● Task brief:
Copy the records below exactly, leaving out any pictures.

Entries about simple shapes
--

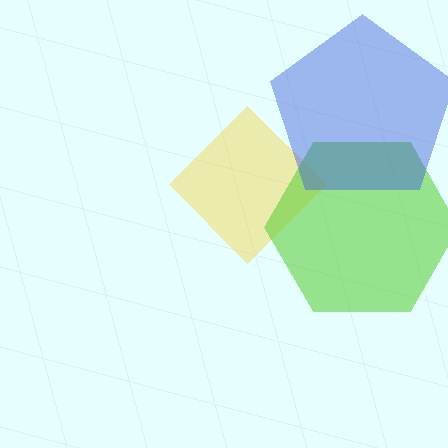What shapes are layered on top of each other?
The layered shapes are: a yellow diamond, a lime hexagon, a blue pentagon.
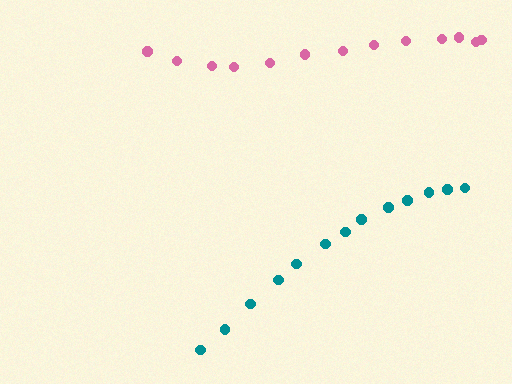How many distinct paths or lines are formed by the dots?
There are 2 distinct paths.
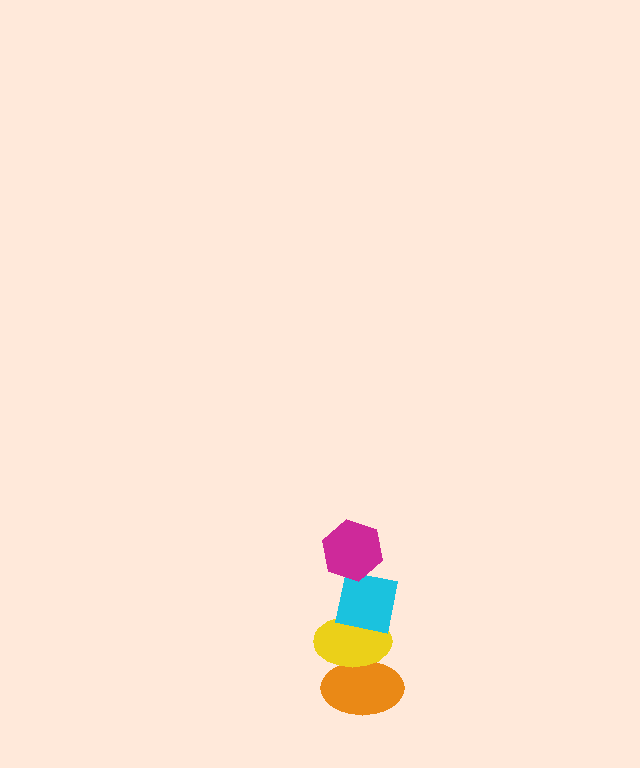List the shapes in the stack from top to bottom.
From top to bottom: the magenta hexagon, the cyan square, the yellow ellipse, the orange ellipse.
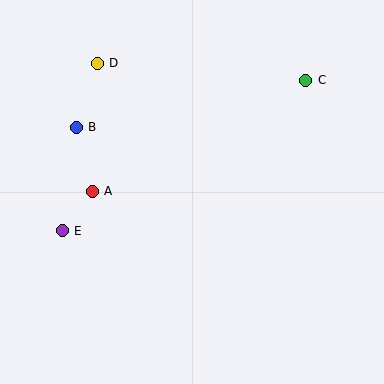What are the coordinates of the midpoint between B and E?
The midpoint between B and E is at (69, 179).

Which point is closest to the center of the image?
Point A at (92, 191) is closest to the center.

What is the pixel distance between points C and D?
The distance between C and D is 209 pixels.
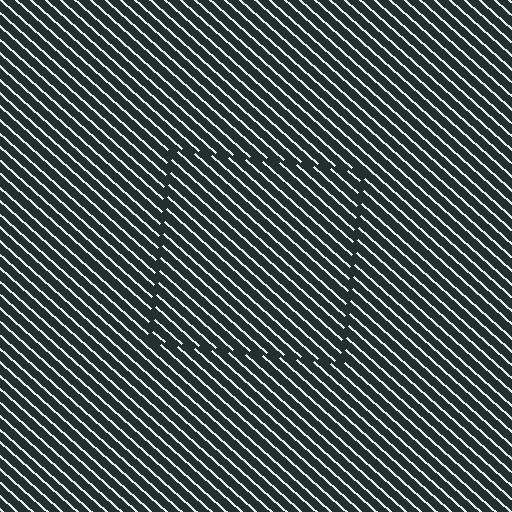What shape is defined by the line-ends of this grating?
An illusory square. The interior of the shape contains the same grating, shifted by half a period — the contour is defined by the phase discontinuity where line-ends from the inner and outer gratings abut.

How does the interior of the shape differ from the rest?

--

● Output of the exercise:
What shapes are layered on top of each other?
The layered shapes are: a yellow diamond, a lime hexagon, a blue pentagon.
How many distinct paths or lines are formed by the dots?
There are 2 distinct paths.
List the shapes in the stack from top to bottom.
From top to bottom: the magenta hexagon, the cyan square, the yellow ellipse, the orange ellipse.
What are the coordinates of the midpoint between B and E?
The midpoint between B and E is at (69, 179).

Which point is closest to the center of the image?
Point A at (92, 191) is closest to the center.

What is the pixel distance between points C and D?
The distance between C and D is 209 pixels.
What shape is defined by the line-ends of this grating?
An illusory square. The interior of the shape contains the same grating, shifted by half a period — the contour is defined by the phase discontinuity where line-ends from the inner and outer gratings abut.

How does the interior of the shape differ from the rest?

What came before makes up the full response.